The task:
Give back the exact lines spanning from the line with "Is the yellow cross" to the line with "Is the magenta", with both of those lines included and no others.

Data entries:
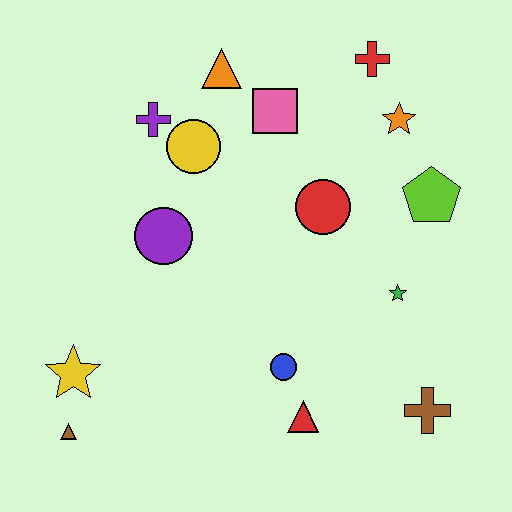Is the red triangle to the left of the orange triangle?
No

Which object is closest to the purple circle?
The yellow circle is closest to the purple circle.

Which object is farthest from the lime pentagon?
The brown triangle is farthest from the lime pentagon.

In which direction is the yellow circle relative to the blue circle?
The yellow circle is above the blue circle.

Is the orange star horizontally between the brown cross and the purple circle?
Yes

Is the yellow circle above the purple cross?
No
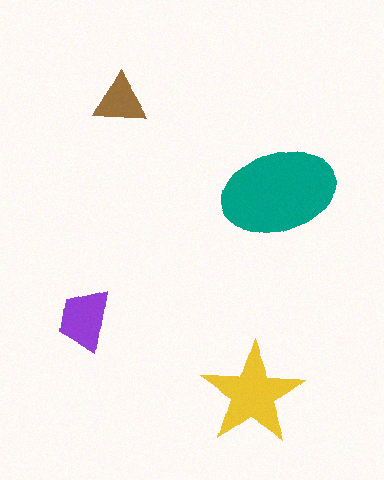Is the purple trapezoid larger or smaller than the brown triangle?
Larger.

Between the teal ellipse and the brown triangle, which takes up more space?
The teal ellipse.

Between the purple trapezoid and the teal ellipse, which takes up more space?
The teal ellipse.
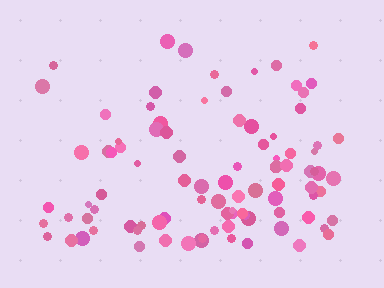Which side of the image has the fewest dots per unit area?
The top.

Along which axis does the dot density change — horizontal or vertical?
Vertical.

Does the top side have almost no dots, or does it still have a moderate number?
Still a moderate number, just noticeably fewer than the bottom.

...

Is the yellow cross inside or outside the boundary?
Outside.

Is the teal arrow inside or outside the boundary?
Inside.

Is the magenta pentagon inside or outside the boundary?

Solution to this exercise:
Is the yellow cross inside or outside the boundary?
Outside.

Is the teal arrow inside or outside the boundary?
Inside.

Is the magenta pentagon inside or outside the boundary?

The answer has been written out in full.